** Task data **
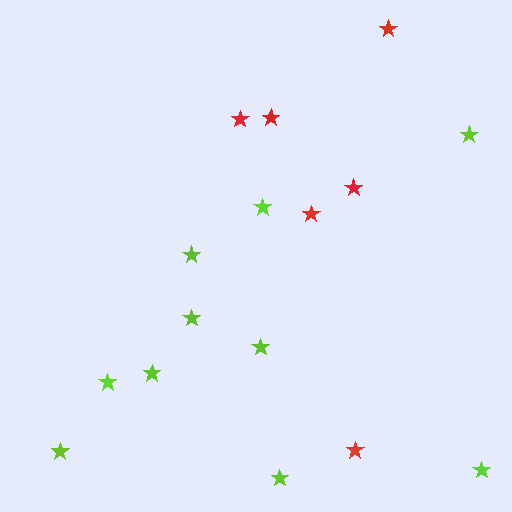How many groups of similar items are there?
There are 2 groups: one group of lime stars (10) and one group of red stars (6).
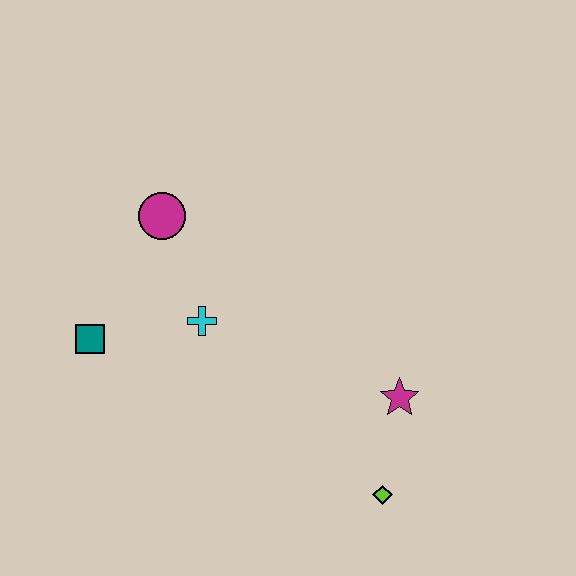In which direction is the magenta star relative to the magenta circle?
The magenta star is to the right of the magenta circle.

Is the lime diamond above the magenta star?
No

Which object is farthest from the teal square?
The lime diamond is farthest from the teal square.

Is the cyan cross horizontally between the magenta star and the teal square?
Yes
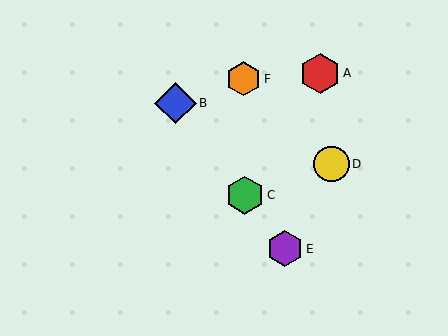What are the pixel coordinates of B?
Object B is at (175, 103).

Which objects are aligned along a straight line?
Objects B, C, E are aligned along a straight line.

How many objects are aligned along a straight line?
3 objects (B, C, E) are aligned along a straight line.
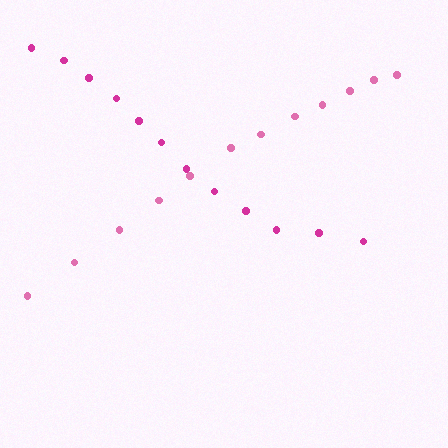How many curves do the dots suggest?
There are 2 distinct paths.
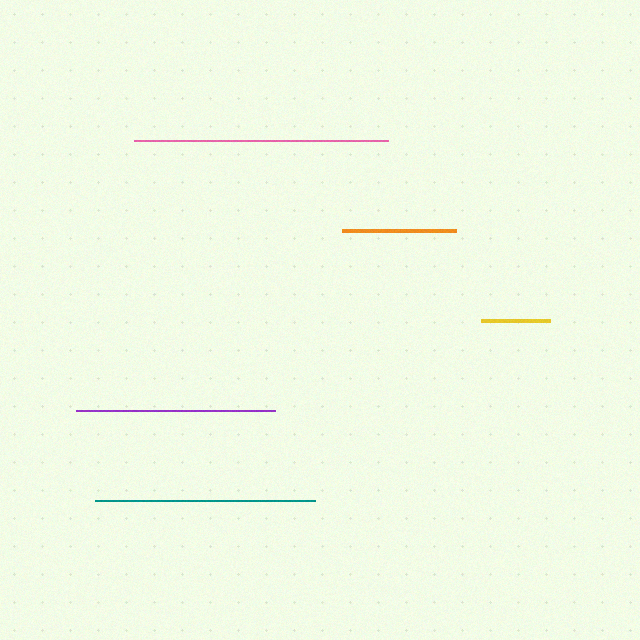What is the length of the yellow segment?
The yellow segment is approximately 69 pixels long.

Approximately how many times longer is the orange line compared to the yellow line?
The orange line is approximately 1.6 times the length of the yellow line.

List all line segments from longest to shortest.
From longest to shortest: pink, teal, purple, orange, yellow.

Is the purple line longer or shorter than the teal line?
The teal line is longer than the purple line.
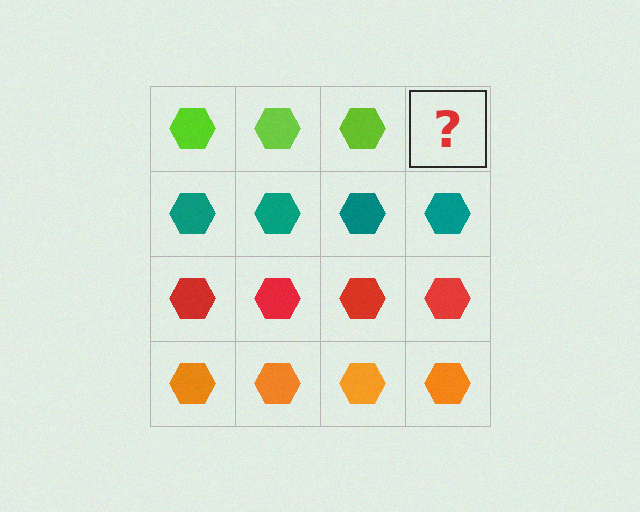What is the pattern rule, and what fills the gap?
The rule is that each row has a consistent color. The gap should be filled with a lime hexagon.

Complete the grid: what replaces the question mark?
The question mark should be replaced with a lime hexagon.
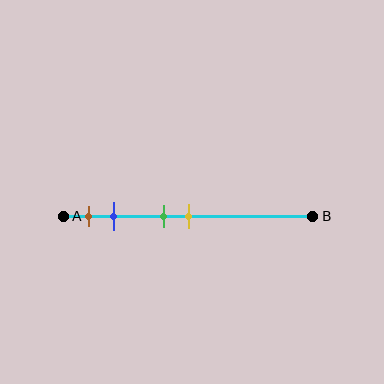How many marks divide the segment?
There are 4 marks dividing the segment.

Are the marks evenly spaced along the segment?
No, the marks are not evenly spaced.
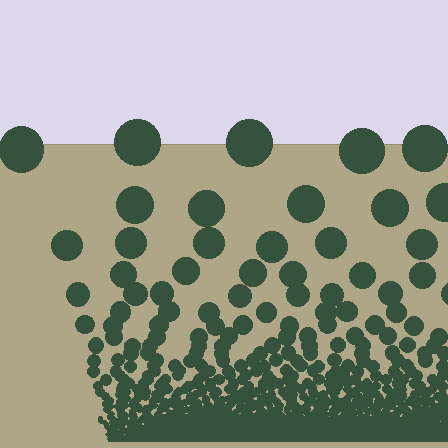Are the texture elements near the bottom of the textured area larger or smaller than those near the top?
Smaller. The gradient is inverted — elements near the bottom are smaller and denser.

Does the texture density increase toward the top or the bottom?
Density increases toward the bottom.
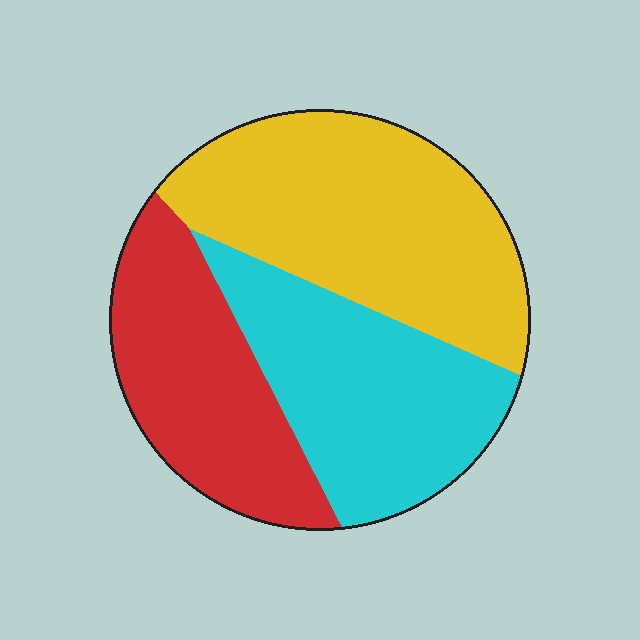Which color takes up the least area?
Red, at roughly 30%.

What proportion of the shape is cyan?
Cyan covers 32% of the shape.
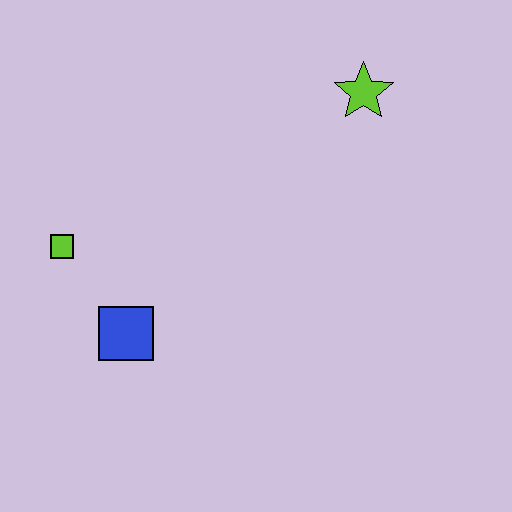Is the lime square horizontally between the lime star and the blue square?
No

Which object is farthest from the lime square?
The lime star is farthest from the lime square.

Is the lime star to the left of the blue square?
No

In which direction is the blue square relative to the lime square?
The blue square is below the lime square.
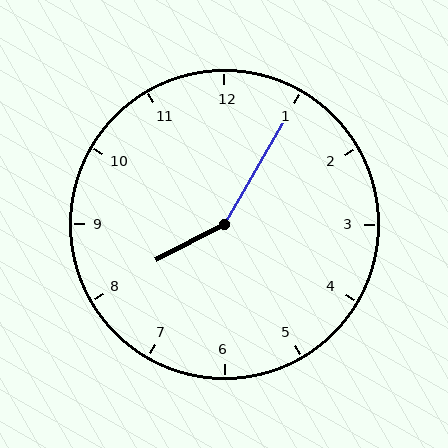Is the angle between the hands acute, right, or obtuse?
It is obtuse.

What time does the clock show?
8:05.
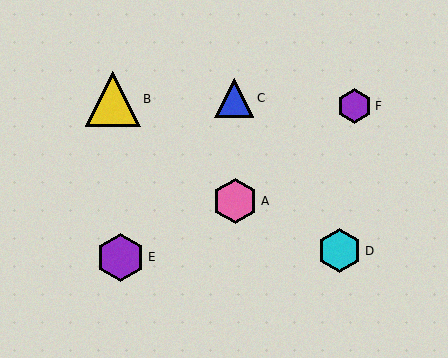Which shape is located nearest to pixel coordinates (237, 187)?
The pink hexagon (labeled A) at (235, 201) is nearest to that location.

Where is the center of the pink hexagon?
The center of the pink hexagon is at (235, 201).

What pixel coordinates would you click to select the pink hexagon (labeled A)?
Click at (235, 201) to select the pink hexagon A.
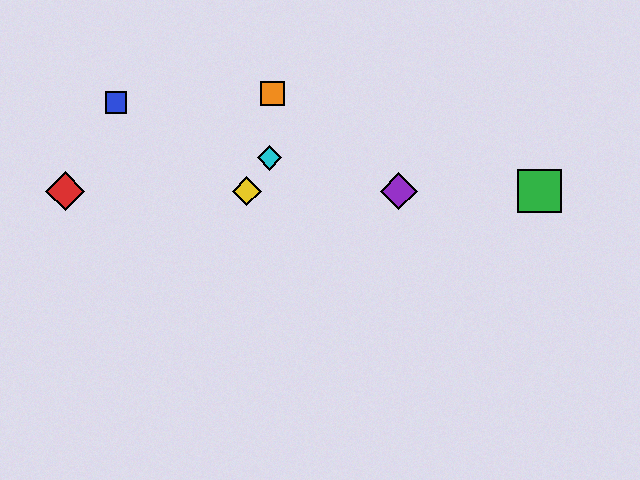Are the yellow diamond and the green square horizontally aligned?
Yes, both are at y≈191.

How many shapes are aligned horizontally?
4 shapes (the red diamond, the green square, the yellow diamond, the purple diamond) are aligned horizontally.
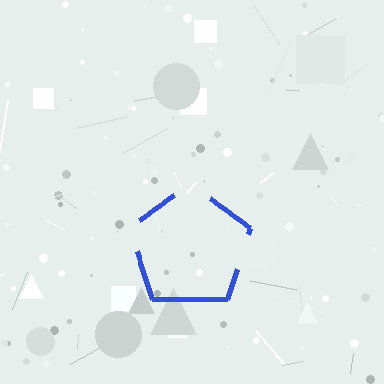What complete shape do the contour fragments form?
The contour fragments form a pentagon.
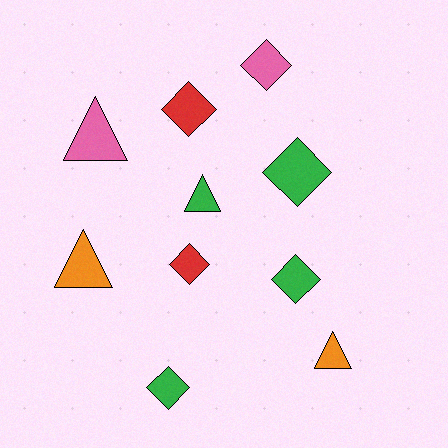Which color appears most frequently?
Green, with 4 objects.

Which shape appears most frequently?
Diamond, with 6 objects.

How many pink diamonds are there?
There is 1 pink diamond.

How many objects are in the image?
There are 10 objects.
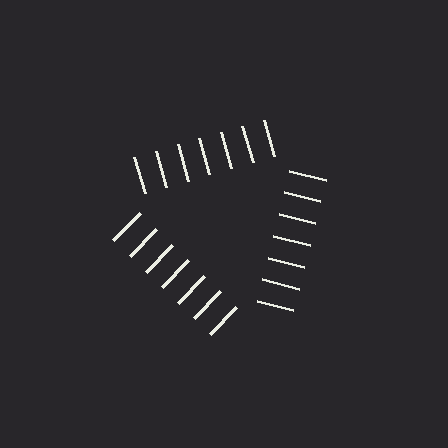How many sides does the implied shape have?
3 sides — the line-ends trace a triangle.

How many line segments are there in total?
21 — 7 along each of the 3 edges.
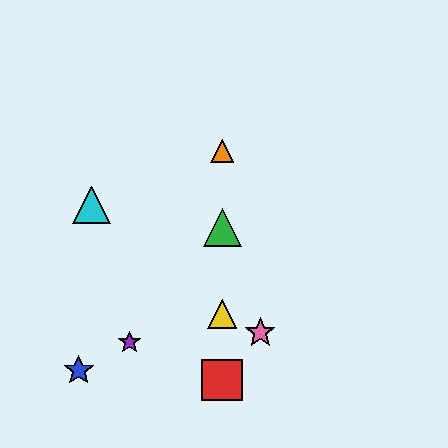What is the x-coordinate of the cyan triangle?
The cyan triangle is at x≈92.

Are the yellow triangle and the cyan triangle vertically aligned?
No, the yellow triangle is at x≈222 and the cyan triangle is at x≈92.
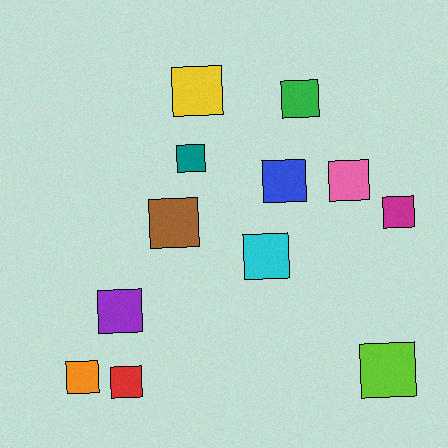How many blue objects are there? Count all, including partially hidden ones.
There is 1 blue object.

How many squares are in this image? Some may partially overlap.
There are 12 squares.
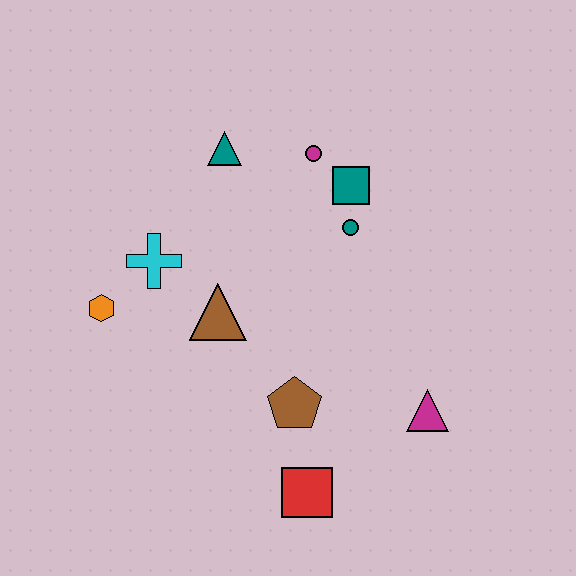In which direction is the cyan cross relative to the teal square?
The cyan cross is to the left of the teal square.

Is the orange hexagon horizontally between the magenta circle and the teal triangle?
No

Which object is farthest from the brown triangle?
The magenta triangle is farthest from the brown triangle.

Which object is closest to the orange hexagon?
The cyan cross is closest to the orange hexagon.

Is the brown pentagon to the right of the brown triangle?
Yes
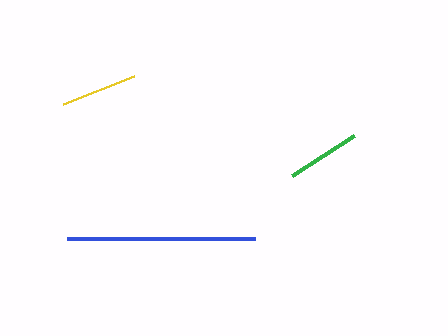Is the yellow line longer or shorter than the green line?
The yellow and green lines are approximately the same length (about 77 and 74 pixels).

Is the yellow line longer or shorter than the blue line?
The blue line is longer than the yellow line.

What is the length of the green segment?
The green segment is approximately 74 pixels long.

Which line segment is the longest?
The blue line is the longest at approximately 188 pixels.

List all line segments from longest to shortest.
From longest to shortest: blue, yellow and green (about equal).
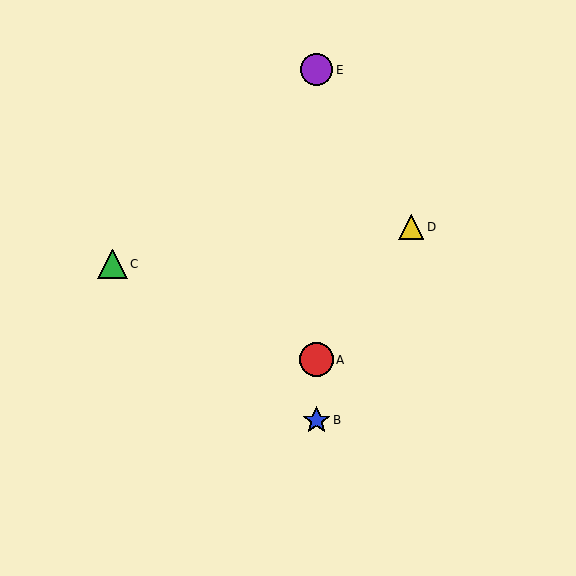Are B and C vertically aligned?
No, B is at x≈317 and C is at x≈112.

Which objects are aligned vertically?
Objects A, B, E are aligned vertically.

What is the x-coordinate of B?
Object B is at x≈317.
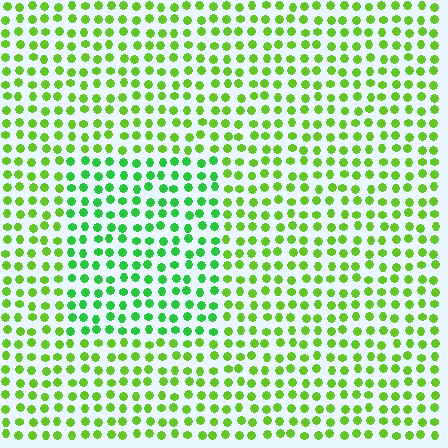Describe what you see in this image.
The image is filled with small lime elements in a uniform arrangement. A rectangle-shaped region is visible where the elements are tinted to a slightly different hue, forming a subtle color boundary.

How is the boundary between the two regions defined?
The boundary is defined purely by a slight shift in hue (about 32 degrees). Spacing, size, and orientation are identical on both sides.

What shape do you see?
I see a rectangle.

** Set task **
Give every line back word for word and leave the pictures out.

** Final answer **
How many groups of similar items are there?
There are 2 groups: one group of lime stars (10) and one group of red stars (6).
In which direction is the magenta star relative to the magenta circle?
The magenta star is to the right of the magenta circle.

Is the lime diamond above the magenta star?
No

Which object is farthest from the teal square?
The lime diamond is farthest from the teal square.

Is the cyan cross horizontally between the magenta star and the teal square?
Yes
What are the pixel coordinates of B?
Object B is at (175, 103).

Which objects are aligned along a straight line?
Objects B, C, E are aligned along a straight line.

How many objects are aligned along a straight line?
3 objects (B, C, E) are aligned along a straight line.
How many curves do the dots suggest?
There are 2 distinct paths.
What is the length of the yellow segment?
The yellow segment is approximately 69 pixels long.

Approximately how many times longer is the orange line compared to the yellow line?
The orange line is approximately 1.6 times the length of the yellow line.

List all line segments from longest to shortest.
From longest to shortest: pink, teal, purple, orange, yellow.

Is the purple line longer or shorter than the teal line?
The teal line is longer than the purple line.
What is the pattern rule, and what fills the gap?
The rule is that each row has a consistent color. The gap should be filled with a lime hexagon.

Complete the grid: what replaces the question mark?
The question mark should be replaced with a lime hexagon.
How many marks divide the segment?
There are 4 marks dividing the segment.

Are the marks evenly spaced along the segment?
No, the marks are not evenly spaced.
Are the texture elements near the bottom of the textured area larger or smaller than those near the top?
Smaller. The gradient is inverted — elements near the bottom are smaller and denser.

Does the texture density increase toward the top or the bottom?
Density increases toward the bottom.
Which color takes up the least area?
Red, at roughly 30%.

What proportion of the shape is cyan?
Cyan covers 32% of the shape.
Is the lime square horizontally between the lime star and the blue square?
No

Which object is farthest from the lime square?
The lime star is farthest from the lime square.

Is the lime star to the left of the blue square?
No

In which direction is the blue square relative to the lime square?
The blue square is below the lime square.
Is the angle between the hands acute, right, or obtuse?
It is obtuse.

What time does the clock show?
8:05.
Which shape is located nearest to pixel coordinates (237, 187)?
The pink hexagon (labeled A) at (235, 201) is nearest to that location.

Where is the center of the pink hexagon?
The center of the pink hexagon is at (235, 201).

What pixel coordinates would you click to select the pink hexagon (labeled A)?
Click at (235, 201) to select the pink hexagon A.
Are the yellow diamond and the green square horizontally aligned?
Yes, both are at y≈191.

How many shapes are aligned horizontally?
4 shapes (the red diamond, the green square, the yellow diamond, the purple diamond) are aligned horizontally.
What complete shape do the contour fragments form?
The contour fragments form a pentagon.
Which color appears most frequently?
Green, with 4 objects.

Which shape appears most frequently?
Diamond, with 6 objects.

How many pink diamonds are there?
There is 1 pink diamond.

How many objects are in the image?
There are 10 objects.
How many sides does the implied shape have?
3 sides — the line-ends trace a triangle.

How many line segments are there in total?
21 — 7 along each of the 3 edges.
What is the x-coordinate of the cyan triangle?
The cyan triangle is at x≈92.

Are the yellow triangle and the cyan triangle vertically aligned?
No, the yellow triangle is at x≈222 and the cyan triangle is at x≈92.
How many blue objects are there? Count all, including partially hidden ones.
There is 1 blue object.

How many squares are in this image? Some may partially overlap.
There are 12 squares.
In which direction is the cyan cross relative to the teal square?
The cyan cross is to the left of the teal square.

Is the orange hexagon horizontally between the magenta circle and the teal triangle?
No

Which object is farthest from the brown triangle?
The magenta triangle is farthest from the brown triangle.

Which object is closest to the orange hexagon?
The cyan cross is closest to the orange hexagon.

Is the brown pentagon to the right of the brown triangle?
Yes
Is the yellow line longer or shorter than the green line?
The yellow and green lines are approximately the same length (about 77 and 74 pixels).

Is the yellow line longer or shorter than the blue line?
The blue line is longer than the yellow line.

What is the length of the green segment?
The green segment is approximately 74 pixels long.

Which line segment is the longest?
The blue line is the longest at approximately 188 pixels.

List all line segments from longest to shortest.
From longest to shortest: blue, yellow and green (about equal).
Are B and C vertically aligned?
No, B is at x≈317 and C is at x≈112.

Which objects are aligned vertically?
Objects A, B, E are aligned vertically.

What is the x-coordinate of B?
Object B is at x≈317.
Describe what you see in this image.
The image is filled with small lime elements in a uniform arrangement. A rectangle-shaped region is visible where the elements are tinted to a slightly different hue, forming a subtle color boundary.

How is the boundary between the two regions defined?
The boundary is defined purely by a slight shift in hue (about 32 degrees). Spacing, size, and orientation are identical on both sides.

What shape do you see?
I see a rectangle.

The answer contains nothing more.